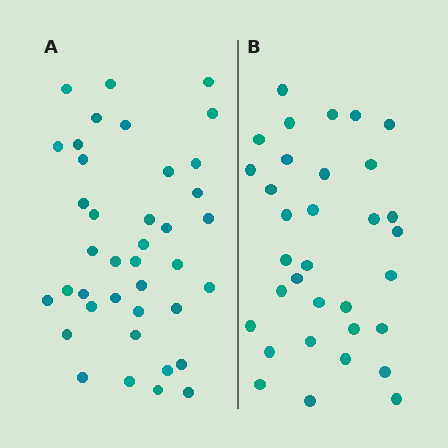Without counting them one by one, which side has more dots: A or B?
Region A (the left region) has more dots.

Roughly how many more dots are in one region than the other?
Region A has about 6 more dots than region B.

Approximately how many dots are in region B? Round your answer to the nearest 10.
About 30 dots. (The exact count is 33, which rounds to 30.)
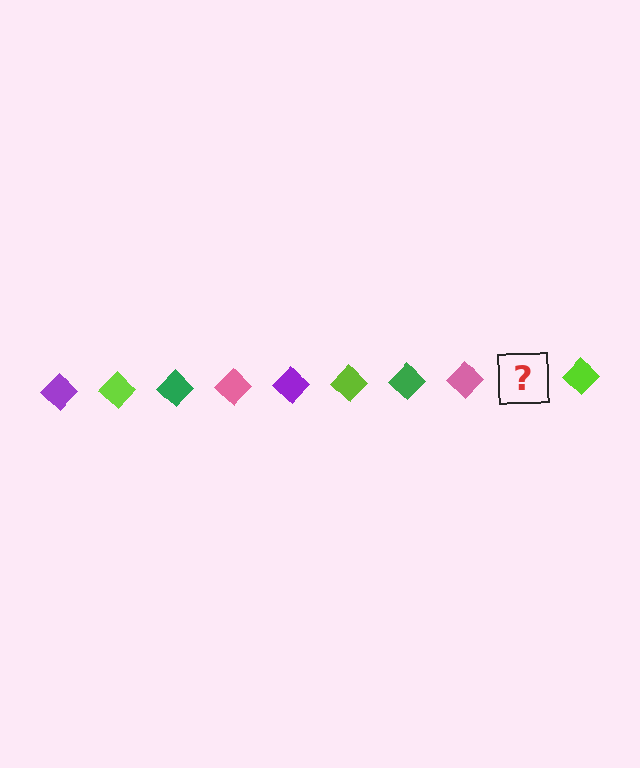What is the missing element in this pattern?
The missing element is a purple diamond.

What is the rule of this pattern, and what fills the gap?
The rule is that the pattern cycles through purple, lime, green, pink diamonds. The gap should be filled with a purple diamond.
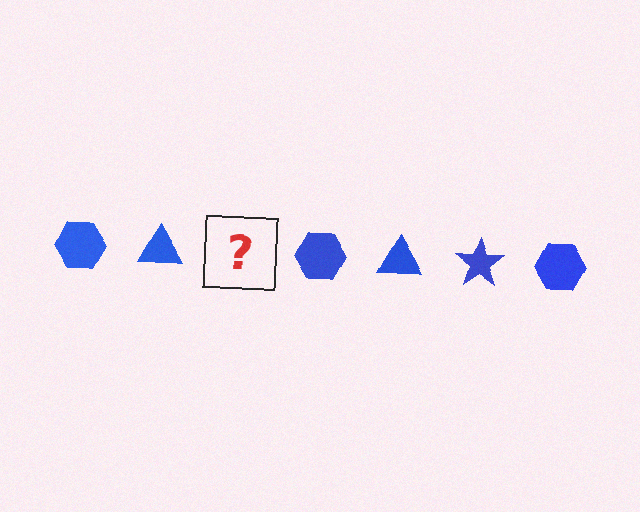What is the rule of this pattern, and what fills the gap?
The rule is that the pattern cycles through hexagon, triangle, star shapes in blue. The gap should be filled with a blue star.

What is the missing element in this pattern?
The missing element is a blue star.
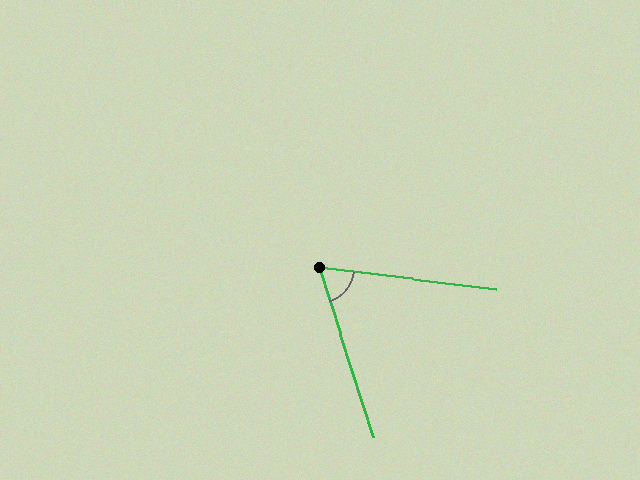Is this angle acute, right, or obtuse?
It is acute.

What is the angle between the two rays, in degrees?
Approximately 65 degrees.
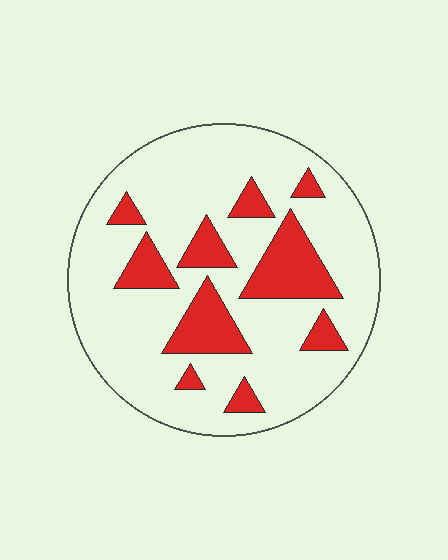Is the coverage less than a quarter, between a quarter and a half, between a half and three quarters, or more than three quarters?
Less than a quarter.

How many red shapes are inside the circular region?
10.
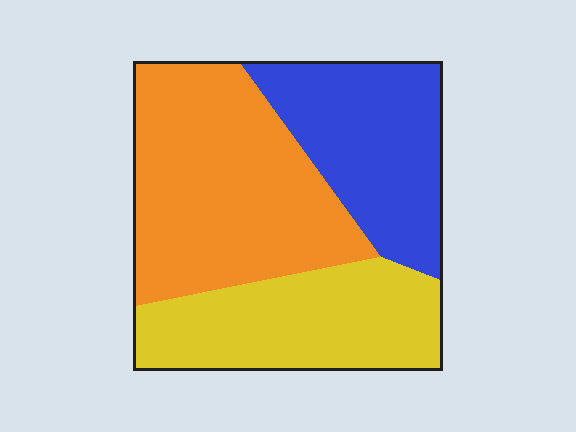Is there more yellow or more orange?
Orange.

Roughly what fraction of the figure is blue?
Blue covers roughly 30% of the figure.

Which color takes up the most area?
Orange, at roughly 40%.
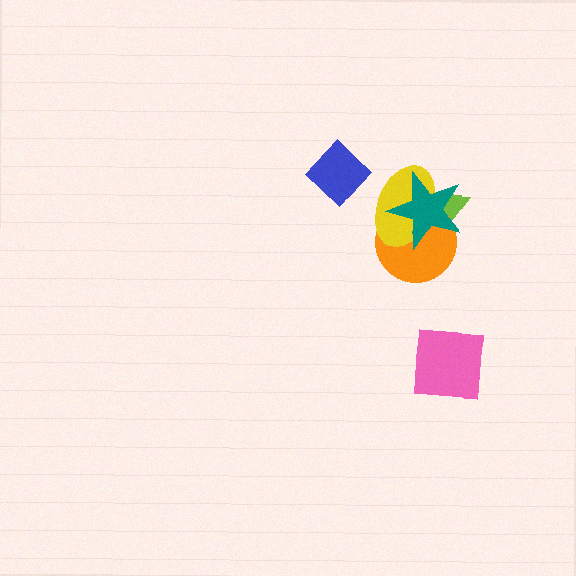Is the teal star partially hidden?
No, no other shape covers it.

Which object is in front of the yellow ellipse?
The teal star is in front of the yellow ellipse.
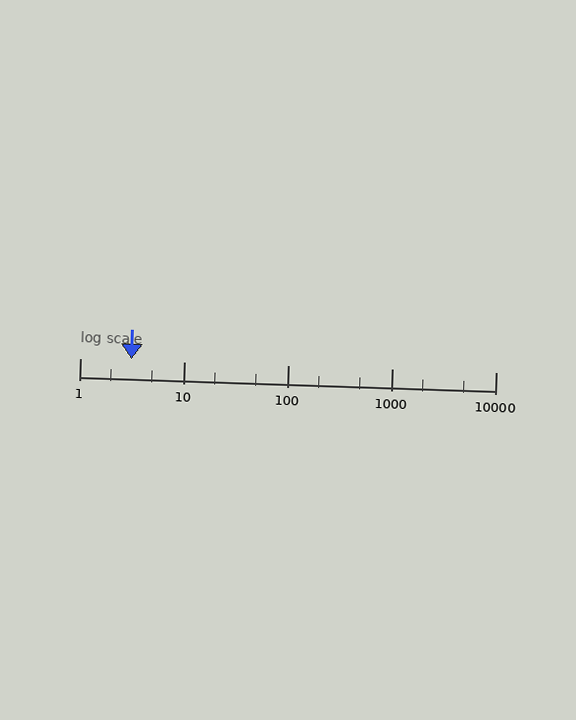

▸ Given request
Quote the data above in full and without alteration; skip the pictures.

▸ Solution to this exercise
Without counting them one by one, which side has more dots: A or B?
Region A (the left region) has more dots.

Roughly how many more dots are in one region than the other?
Region A has about 6 more dots than region B.

Approximately how many dots are in region B? Round your answer to the nearest 10.
About 30 dots. (The exact count is 33, which rounds to 30.)
What is the missing element in this pattern?
The missing element is a purple diamond.

What is the rule of this pattern, and what fills the gap?
The rule is that the pattern cycles through purple, lime, green, pink diamonds. The gap should be filled with a purple diamond.
What is the rule of this pattern, and what fills the gap?
The rule is that the pattern cycles through hexagon, triangle, star shapes in blue. The gap should be filled with a blue star.

What is the missing element in this pattern?
The missing element is a blue star.
Is this angle acute, right, or obtuse?
It is acute.

What is the angle between the two rays, in degrees?
Approximately 65 degrees.
Is the coverage less than a quarter, between a quarter and a half, between a half and three quarters, or more than three quarters?
Less than a quarter.

How many red shapes are inside the circular region?
10.
Is there more yellow or more orange?
Orange.

Roughly what fraction of the figure is blue?
Blue covers roughly 30% of the figure.

Which color takes up the most area?
Orange, at roughly 40%.
Is the teal star partially hidden?
No, no other shape covers it.

Which object is in front of the yellow ellipse?
The teal star is in front of the yellow ellipse.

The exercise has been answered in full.